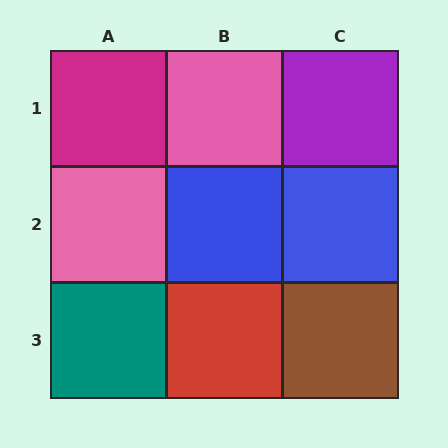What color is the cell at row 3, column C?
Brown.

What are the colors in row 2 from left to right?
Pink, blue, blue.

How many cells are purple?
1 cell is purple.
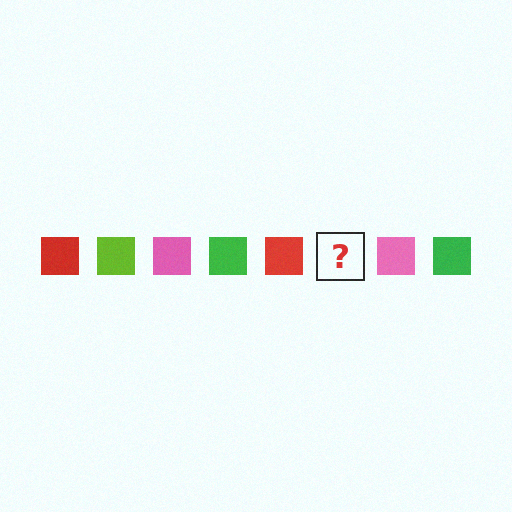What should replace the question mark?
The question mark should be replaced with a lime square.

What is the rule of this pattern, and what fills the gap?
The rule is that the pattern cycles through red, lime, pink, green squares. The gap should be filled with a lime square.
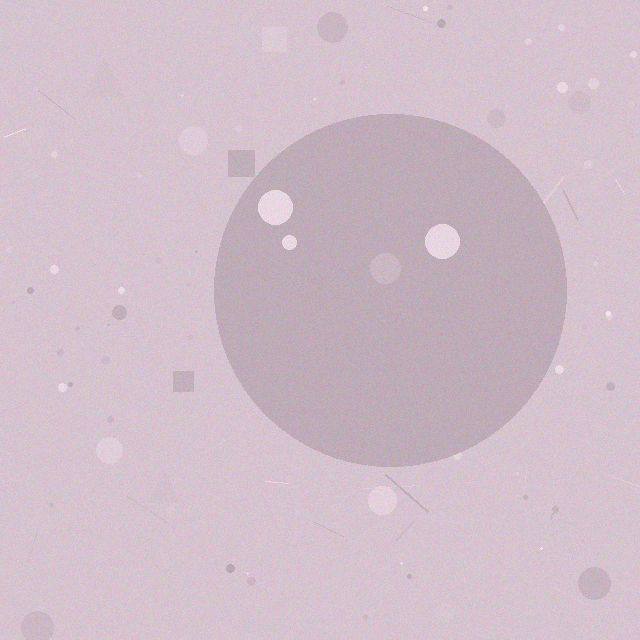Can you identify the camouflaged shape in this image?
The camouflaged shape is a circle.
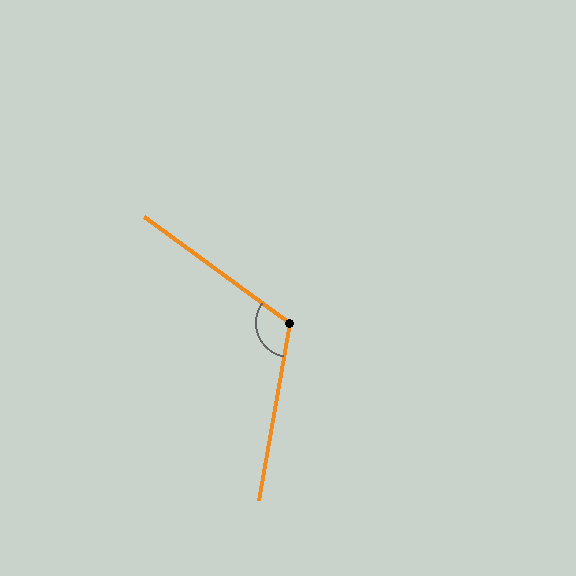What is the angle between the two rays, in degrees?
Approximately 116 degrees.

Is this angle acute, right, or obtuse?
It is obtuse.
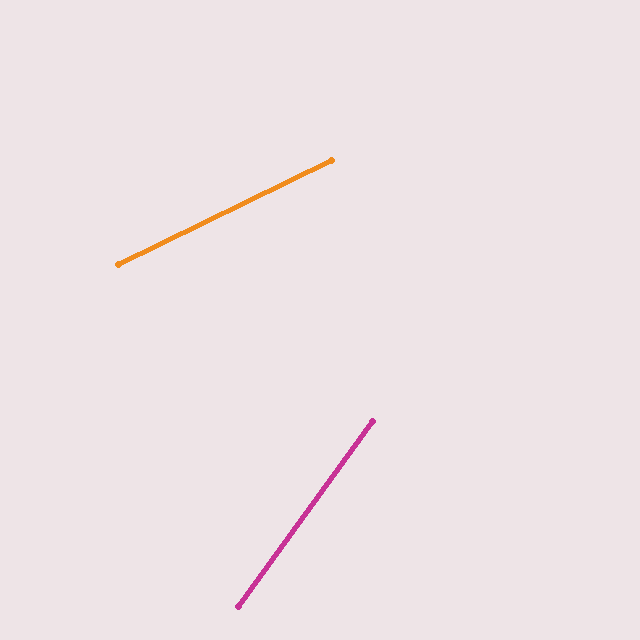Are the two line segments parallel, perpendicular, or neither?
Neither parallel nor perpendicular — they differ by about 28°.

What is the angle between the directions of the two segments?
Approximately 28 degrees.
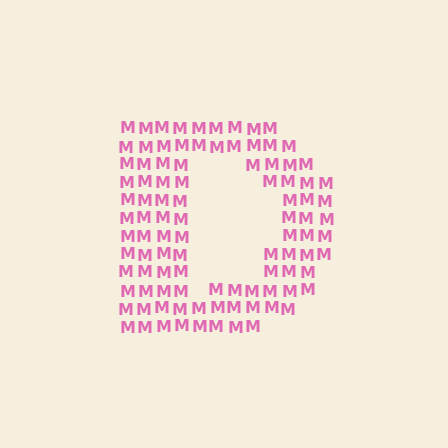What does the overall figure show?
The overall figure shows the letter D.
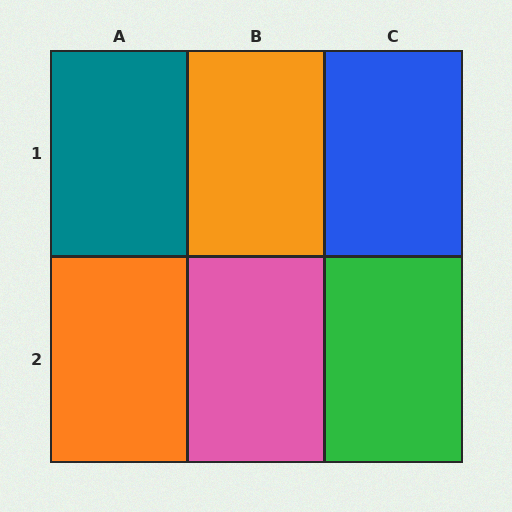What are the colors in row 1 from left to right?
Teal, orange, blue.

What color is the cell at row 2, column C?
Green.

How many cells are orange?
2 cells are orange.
•••••
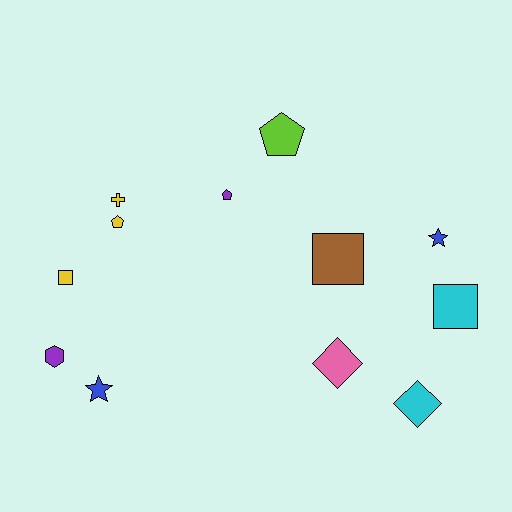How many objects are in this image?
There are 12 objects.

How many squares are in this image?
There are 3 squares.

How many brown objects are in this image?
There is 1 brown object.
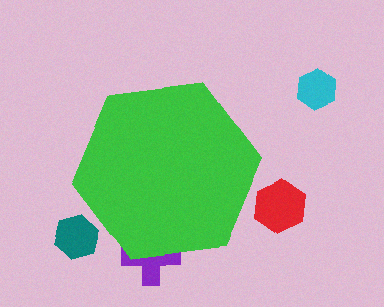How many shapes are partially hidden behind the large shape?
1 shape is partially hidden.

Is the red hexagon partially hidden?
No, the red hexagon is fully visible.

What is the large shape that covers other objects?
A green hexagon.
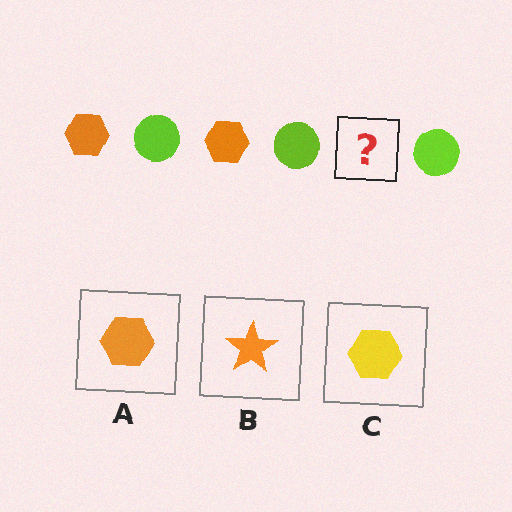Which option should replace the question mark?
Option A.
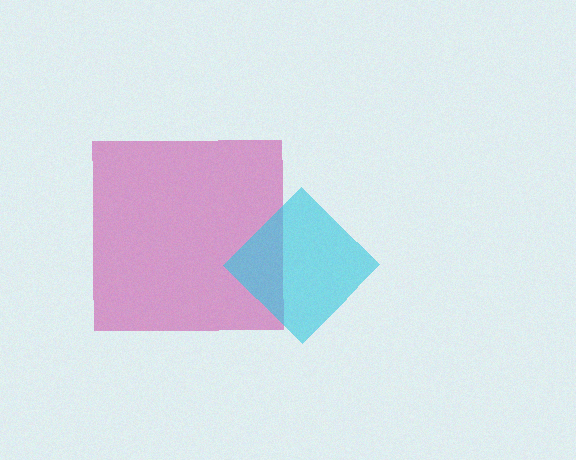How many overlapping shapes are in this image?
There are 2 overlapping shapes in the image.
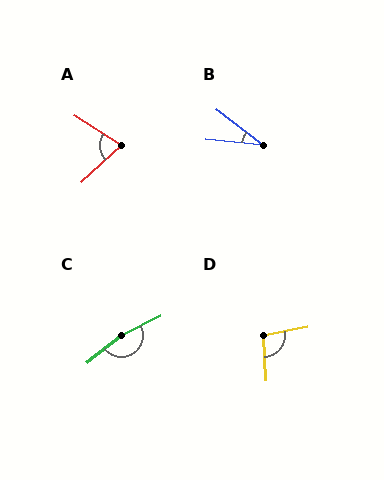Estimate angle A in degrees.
•••••
TASK GOAL.
Copy only these lines from the records above, exactly: the one with "How many shapes", the one with "Estimate angle A in degrees.", and those between. Skip the pictures.

RESPONSE AREA.
How many shapes are partially hidden behind the large shape?
1 shape is partially hidden.

Is the red hexagon partially hidden?
No, the red hexagon is fully visible.

What is the large shape that covers other objects?
A green hexagon.
Which option should replace the question mark?
Option A.
How many overlapping shapes are in this image?
There are 2 overlapping shapes in the image.
Estimate angle A in degrees.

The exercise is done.